> AIM OF THE EXERCISE:
Reproduce all the material exactly, minus any pictures it holds.

------------------------------------------------------------

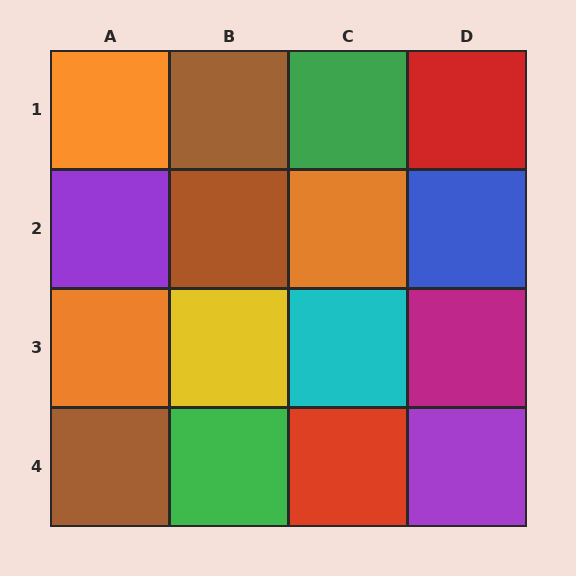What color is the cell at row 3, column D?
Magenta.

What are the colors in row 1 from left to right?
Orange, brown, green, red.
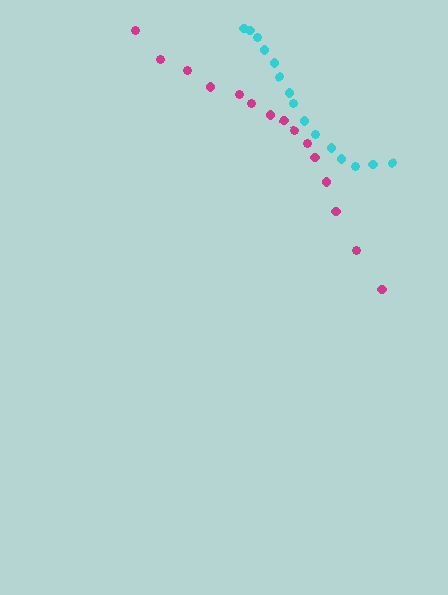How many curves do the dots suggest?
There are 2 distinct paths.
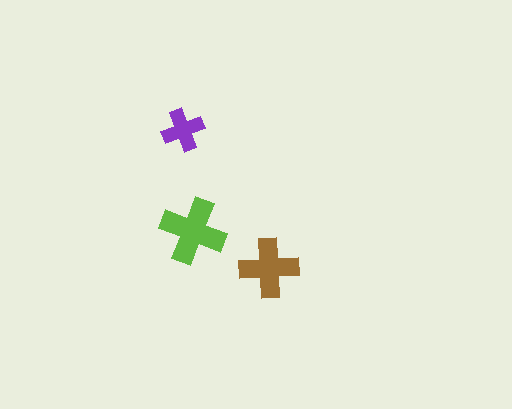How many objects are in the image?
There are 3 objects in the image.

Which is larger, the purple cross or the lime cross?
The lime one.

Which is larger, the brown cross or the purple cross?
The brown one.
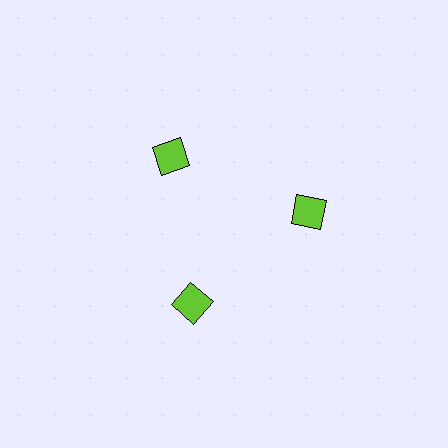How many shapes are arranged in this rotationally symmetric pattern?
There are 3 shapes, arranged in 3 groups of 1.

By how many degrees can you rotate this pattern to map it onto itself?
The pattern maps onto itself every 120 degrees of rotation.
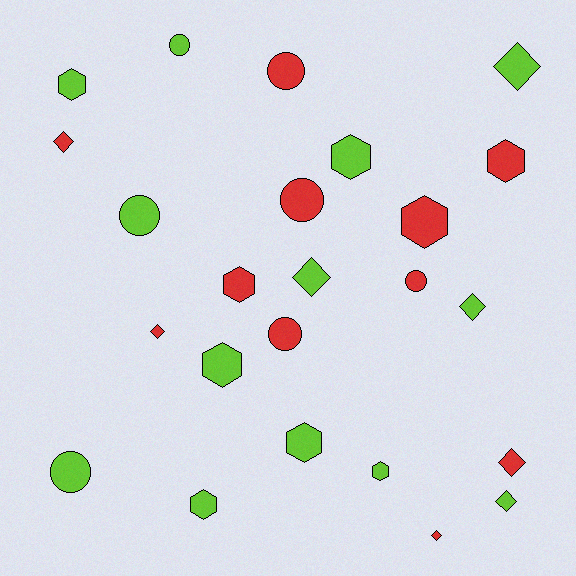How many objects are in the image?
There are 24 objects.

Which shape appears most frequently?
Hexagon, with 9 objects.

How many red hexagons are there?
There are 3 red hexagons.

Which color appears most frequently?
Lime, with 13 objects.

------------------------------------------------------------

> EXPECTED OUTPUT:
What color is the cell at row 3, column D?
Magenta.

What are the colors in row 1 from left to right?
Orange, brown, green, red.
How many curves do the dots suggest?
There are 2 distinct paths.
How many objects are in the image?
There are 3 objects in the image.

Which is larger, the purple cross or the lime cross?
The lime one.

Which is larger, the brown cross or the purple cross?
The brown one.
How many shapes are arranged in this rotationally symmetric pattern?
There are 3 shapes, arranged in 3 groups of 1.

By how many degrees can you rotate this pattern to map it onto itself?
The pattern maps onto itself every 120 degrees of rotation.
How many objects are in the image?
There are 24 objects.

Which shape appears most frequently?
Hexagon, with 9 objects.

How many red hexagons are there?
There are 3 red hexagons.

Which color appears most frequently?
Lime, with 13 objects.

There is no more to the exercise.